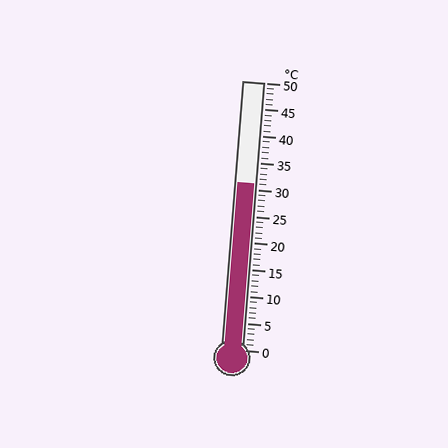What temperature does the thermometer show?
The thermometer shows approximately 31°C.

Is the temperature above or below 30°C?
The temperature is above 30°C.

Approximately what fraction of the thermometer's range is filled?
The thermometer is filled to approximately 60% of its range.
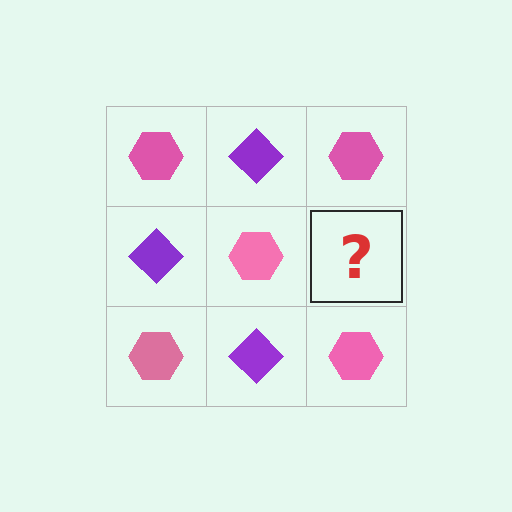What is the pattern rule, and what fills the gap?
The rule is that it alternates pink hexagon and purple diamond in a checkerboard pattern. The gap should be filled with a purple diamond.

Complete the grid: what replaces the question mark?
The question mark should be replaced with a purple diamond.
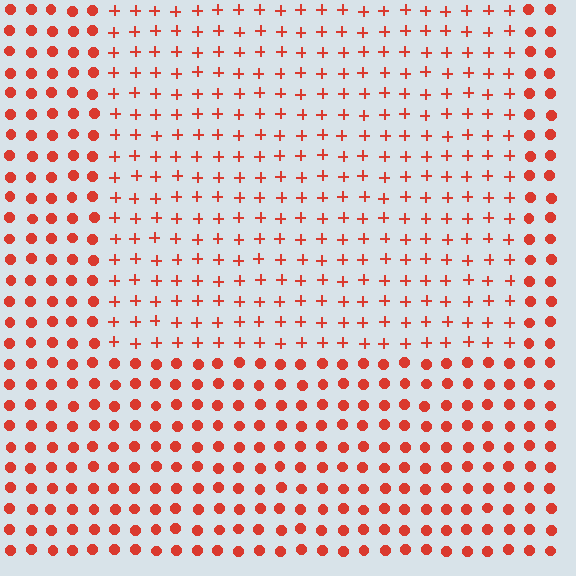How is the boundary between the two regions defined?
The boundary is defined by a change in element shape: plus signs inside vs. circles outside. All elements share the same color and spacing.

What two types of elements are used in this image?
The image uses plus signs inside the rectangle region and circles outside it.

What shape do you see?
I see a rectangle.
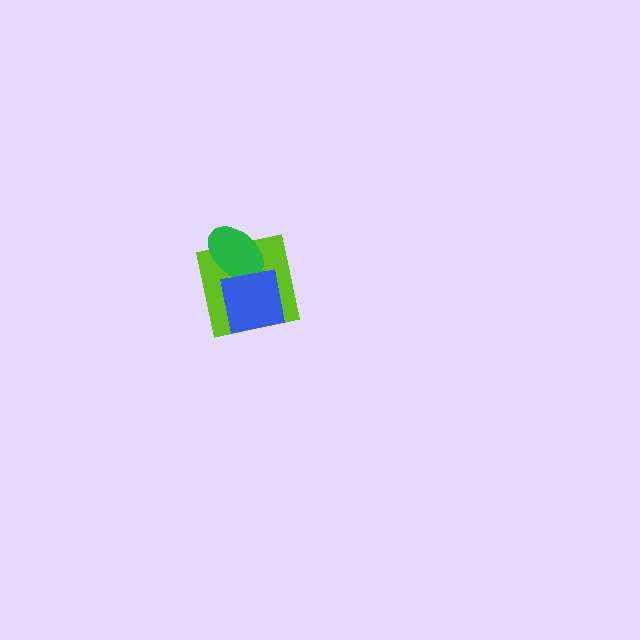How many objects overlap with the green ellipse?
2 objects overlap with the green ellipse.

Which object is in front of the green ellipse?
The blue square is in front of the green ellipse.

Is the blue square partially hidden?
No, no other shape covers it.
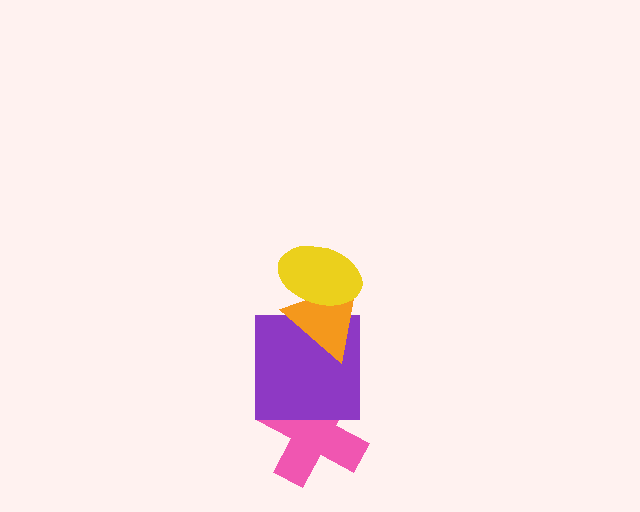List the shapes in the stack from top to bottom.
From top to bottom: the yellow ellipse, the orange triangle, the purple square, the pink cross.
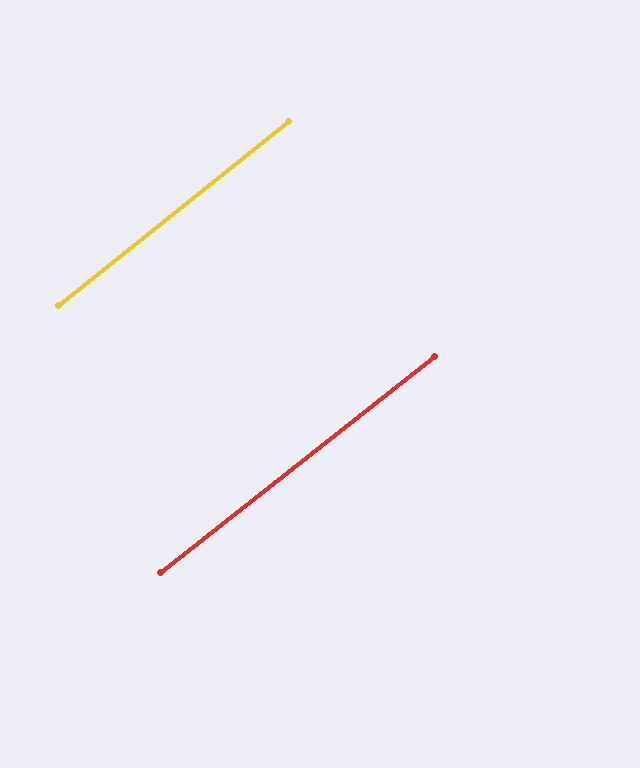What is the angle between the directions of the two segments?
Approximately 0 degrees.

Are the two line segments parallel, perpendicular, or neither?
Parallel — their directions differ by only 0.5°.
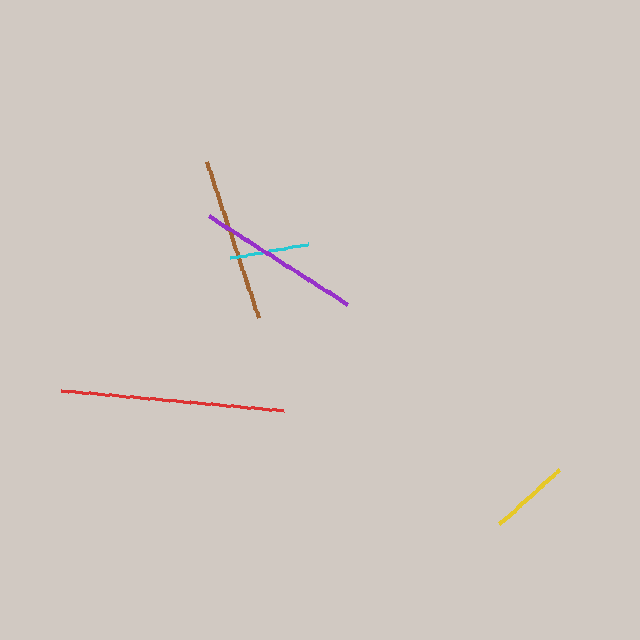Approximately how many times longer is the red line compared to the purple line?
The red line is approximately 1.4 times the length of the purple line.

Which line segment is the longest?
The red line is the longest at approximately 223 pixels.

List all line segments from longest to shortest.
From longest to shortest: red, purple and brown (about equal), yellow and cyan (about equal).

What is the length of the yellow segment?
The yellow segment is approximately 80 pixels long.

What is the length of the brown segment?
The brown segment is approximately 164 pixels long.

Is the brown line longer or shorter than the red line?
The red line is longer than the brown line.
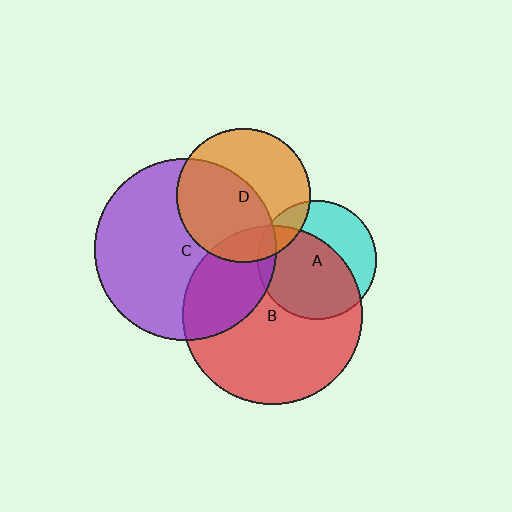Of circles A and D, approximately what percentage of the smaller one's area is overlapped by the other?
Approximately 15%.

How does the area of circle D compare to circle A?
Approximately 1.3 times.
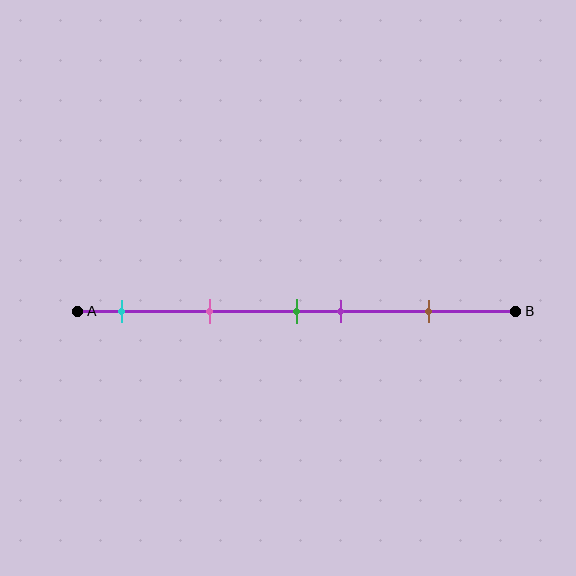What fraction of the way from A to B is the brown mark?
The brown mark is approximately 80% (0.8) of the way from A to B.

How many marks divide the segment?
There are 5 marks dividing the segment.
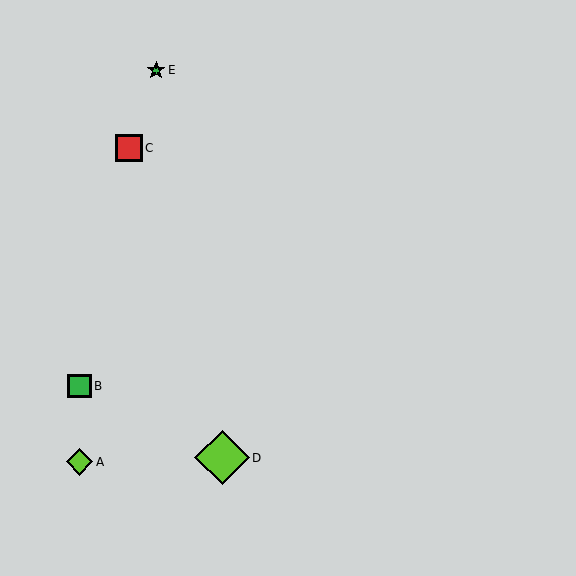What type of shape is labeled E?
Shape E is a green star.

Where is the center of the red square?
The center of the red square is at (129, 148).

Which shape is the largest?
The lime diamond (labeled D) is the largest.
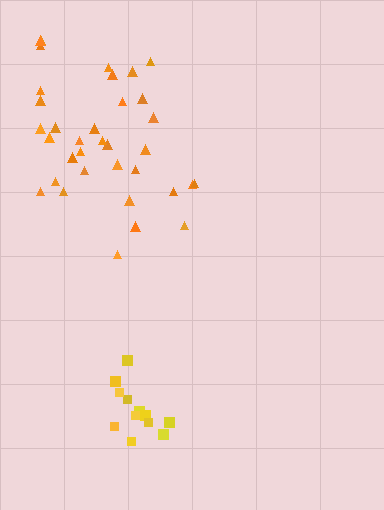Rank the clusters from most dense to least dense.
yellow, orange.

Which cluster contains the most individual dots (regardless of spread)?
Orange (35).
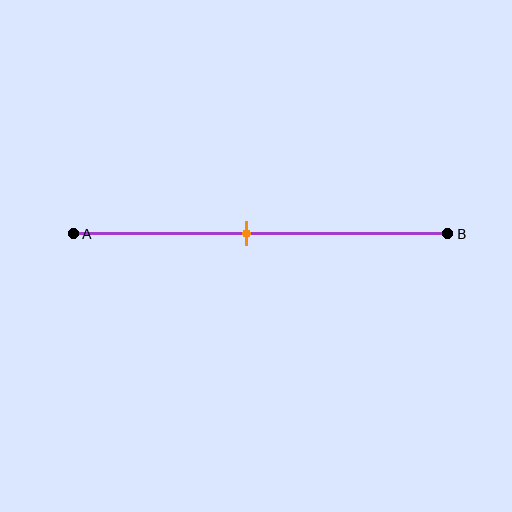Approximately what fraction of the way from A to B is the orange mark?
The orange mark is approximately 45% of the way from A to B.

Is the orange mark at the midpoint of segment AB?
No, the mark is at about 45% from A, not at the 50% midpoint.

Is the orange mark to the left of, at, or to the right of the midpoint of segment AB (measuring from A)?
The orange mark is to the left of the midpoint of segment AB.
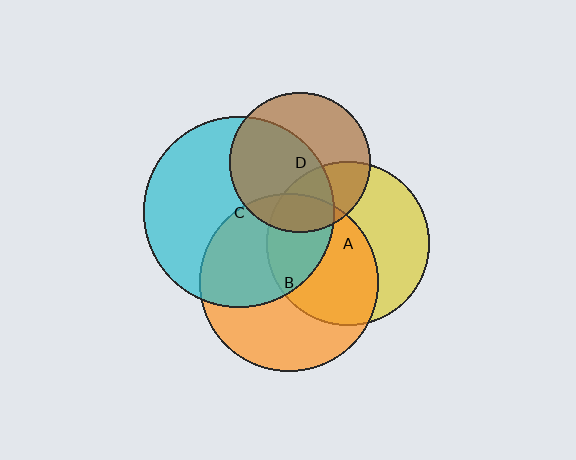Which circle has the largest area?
Circle C (cyan).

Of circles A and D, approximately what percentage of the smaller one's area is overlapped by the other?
Approximately 30%.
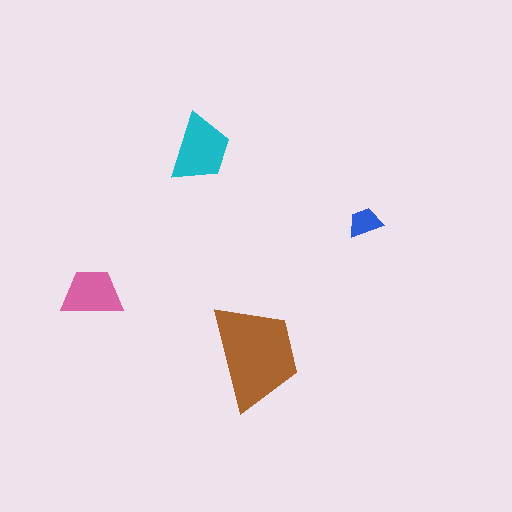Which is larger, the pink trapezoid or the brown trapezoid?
The brown one.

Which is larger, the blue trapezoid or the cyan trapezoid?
The cyan one.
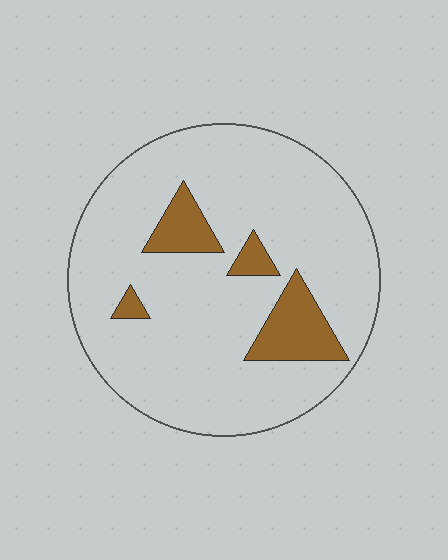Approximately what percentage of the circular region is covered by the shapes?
Approximately 15%.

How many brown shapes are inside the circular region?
4.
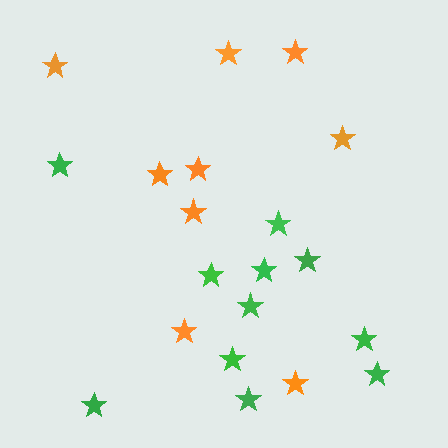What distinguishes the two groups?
There are 2 groups: one group of orange stars (9) and one group of green stars (11).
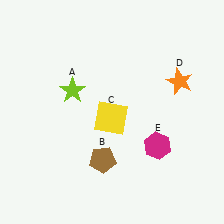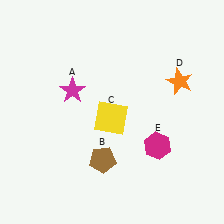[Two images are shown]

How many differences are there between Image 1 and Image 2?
There is 1 difference between the two images.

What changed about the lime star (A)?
In Image 1, A is lime. In Image 2, it changed to magenta.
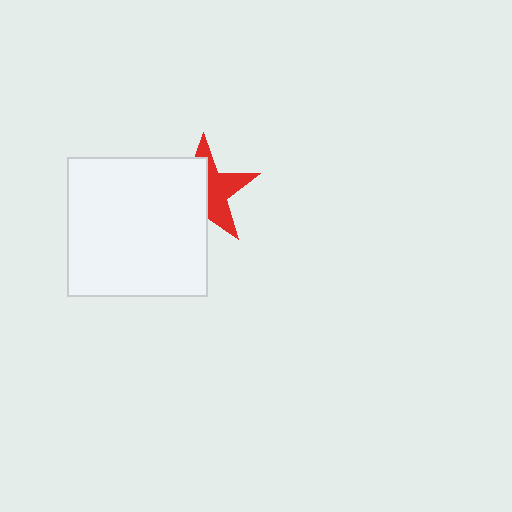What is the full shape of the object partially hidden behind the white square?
The partially hidden object is a red star.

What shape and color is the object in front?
The object in front is a white square.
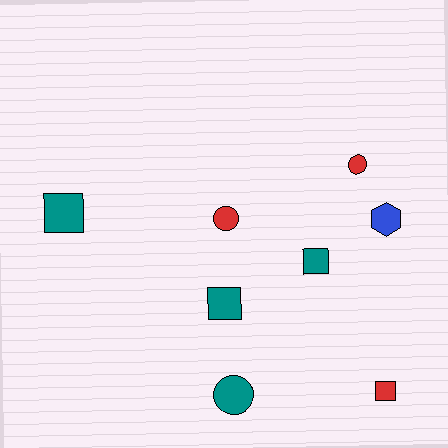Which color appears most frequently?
Teal, with 4 objects.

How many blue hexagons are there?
There is 1 blue hexagon.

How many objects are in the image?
There are 8 objects.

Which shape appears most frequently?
Square, with 4 objects.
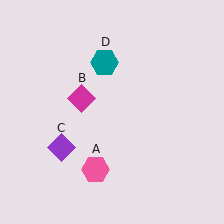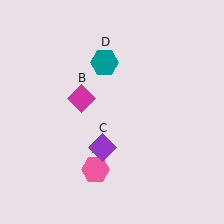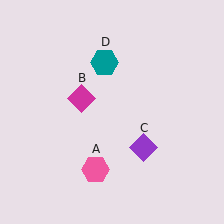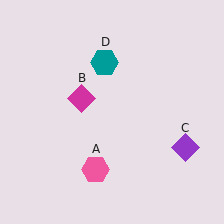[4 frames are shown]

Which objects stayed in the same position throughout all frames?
Pink hexagon (object A) and magenta diamond (object B) and teal hexagon (object D) remained stationary.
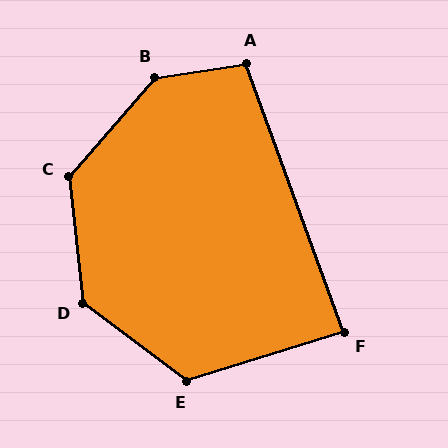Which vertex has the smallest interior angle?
F, at approximately 87 degrees.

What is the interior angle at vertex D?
Approximately 133 degrees (obtuse).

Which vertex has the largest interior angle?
B, at approximately 140 degrees.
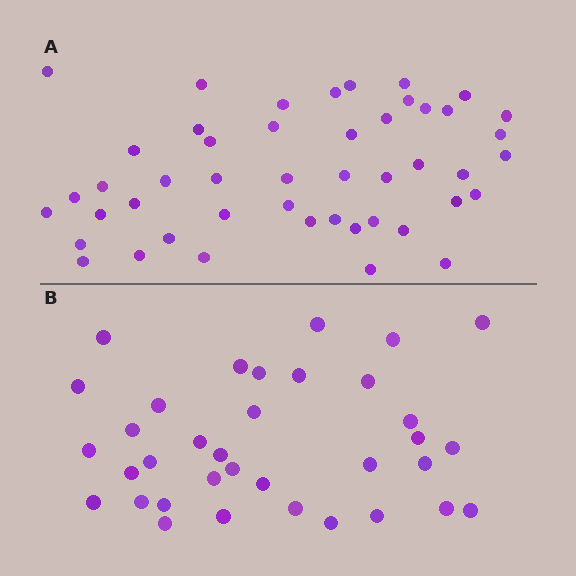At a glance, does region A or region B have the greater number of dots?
Region A (the top region) has more dots.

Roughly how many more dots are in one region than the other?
Region A has roughly 12 or so more dots than region B.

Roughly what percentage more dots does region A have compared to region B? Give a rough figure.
About 35% more.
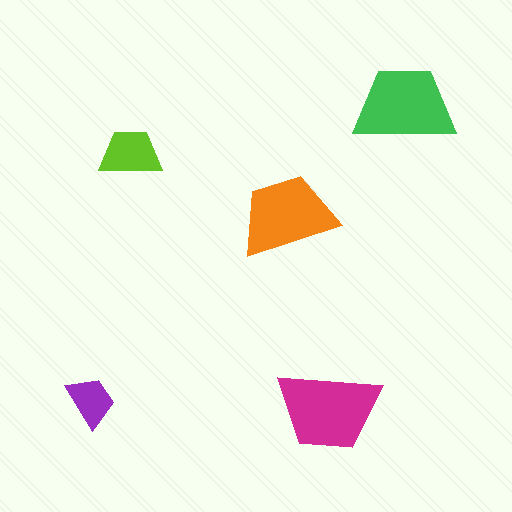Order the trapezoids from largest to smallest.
the magenta one, the green one, the orange one, the lime one, the purple one.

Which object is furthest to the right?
The green trapezoid is rightmost.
· · · ·
Every record above must be given again exactly; drop the pictures.

→ Result for this exercise:
What temperature does the thermometer show?
The thermometer shows approximately 31°C.

Is the temperature above or below 30°C?
The temperature is above 30°C.

Approximately what fraction of the thermometer's range is filled?
The thermometer is filled to approximately 60% of its range.
What is the pattern rule, and what fills the gap?
The rule is that it alternates pink hexagon and purple diamond in a checkerboard pattern. The gap should be filled with a purple diamond.

Complete the grid: what replaces the question mark?
The question mark should be replaced with a purple diamond.
How is the boundary between the two regions defined?
The boundary is defined by a change in element shape: plus signs inside vs. circles outside. All elements share the same color and spacing.

What two types of elements are used in this image?
The image uses plus signs inside the rectangle region and circles outside it.

What shape do you see?
I see a rectangle.
How many objects overlap with the green ellipse?
2 objects overlap with the green ellipse.

Which object is in front of the green ellipse?
The blue square is in front of the green ellipse.

Is the blue square partially hidden?
No, no other shape covers it.
List the shapes in the stack from top to bottom.
From top to bottom: the yellow ellipse, the orange triangle, the purple square, the pink cross.
What is the angle between the directions of the two segments?
Approximately 0 degrees.

Are the two line segments parallel, perpendicular, or neither?
Parallel — their directions differ by only 0.5°.
Approximately how many times longer is the red line compared to the purple line?
The red line is approximately 1.4 times the length of the purple line.

Which line segment is the longest?
The red line is the longest at approximately 223 pixels.

List all line segments from longest to shortest.
From longest to shortest: red, purple and brown (about equal), yellow and cyan (about equal).

What is the length of the yellow segment?
The yellow segment is approximately 80 pixels long.

What is the length of the brown segment?
The brown segment is approximately 164 pixels long.

Is the brown line longer or shorter than the red line?
The red line is longer than the brown line.
Of circles A and D, approximately what percentage of the smaller one's area is overlapped by the other?
Approximately 15%.

How does the area of circle D compare to circle A?
Approximately 1.3 times.
What fraction of the way from A to B is the brown mark?
The brown mark is approximately 80% (0.8) of the way from A to B.

How many marks divide the segment?
There are 5 marks dividing the segment.
What type of shape is labeled E?
Shape E is a green star.

Where is the center of the red square?
The center of the red square is at (129, 148).

Which shape is the largest?
The lime diamond (labeled D) is the largest.
Rank the clusters from most dense to least dense.
yellow, orange.

Which cluster contains the most individual dots (regardless of spread)?
Orange (35).
Approximately what fraction of the way from A to B is the orange mark?
The orange mark is approximately 45% of the way from A to B.

Is the orange mark at the midpoint of segment AB?
No, the mark is at about 45% from A, not at the 50% midpoint.

Is the orange mark to the left of, at, or to the right of the midpoint of segment AB (measuring from A)?
The orange mark is to the left of the midpoint of segment AB.
Which circle has the largest area?
Circle C (cyan).

Of circles A and D, approximately what percentage of the smaller one's area is overlapped by the other?
Approximately 30%.
Which is larger, the pink trapezoid or the brown trapezoid?
The brown one.

Which is larger, the blue trapezoid or the cyan trapezoid?
The cyan one.
Approximately what percentage of the circular region is covered by the shapes?
Approximately 15%.

How many brown shapes are inside the circular region?
4.
What distinguishes the two groups?
There are 2 groups: one group of orange stars (9) and one group of green stars (11).
[Two images are shown]

How many differences are there between Image 1 and Image 2?
There is 1 difference between the two images.

What changed about the lime star (A)?
In Image 1, A is lime. In Image 2, it changed to magenta.
What is the full shape of the object partially hidden behind the white square?
The partially hidden object is a red star.

What shape and color is the object in front?
The object in front is a white square.
Which color appears most frequently?
Teal, with 4 objects.

How many blue hexagons are there?
There is 1 blue hexagon.

How many objects are in the image?
There are 8 objects.

Which shape appears most frequently?
Square, with 4 objects.
[4 frames are shown]

Which objects stayed in the same position throughout all frames?
Pink hexagon (object A) and magenta diamond (object B) and teal hexagon (object D) remained stationary.
Which vertex has the smallest interior angle?
F, at approximately 87 degrees.

What is the interior angle at vertex D?
Approximately 133 degrees (obtuse).

Which vertex has the largest interior angle?
B, at approximately 140 degrees.
At a glance, does region A or region B have the greater number of dots?
Region A (the top region) has more dots.

Roughly how many more dots are in one region than the other?
Region A has roughly 12 or so more dots than region B.

Roughly what percentage more dots does region A have compared to region B? Give a rough figure.
About 35% more.
Order the trapezoids from largest to smallest.
the magenta one, the green one, the orange one, the lime one, the purple one.

Which object is furthest to the right?
The green trapezoid is rightmost.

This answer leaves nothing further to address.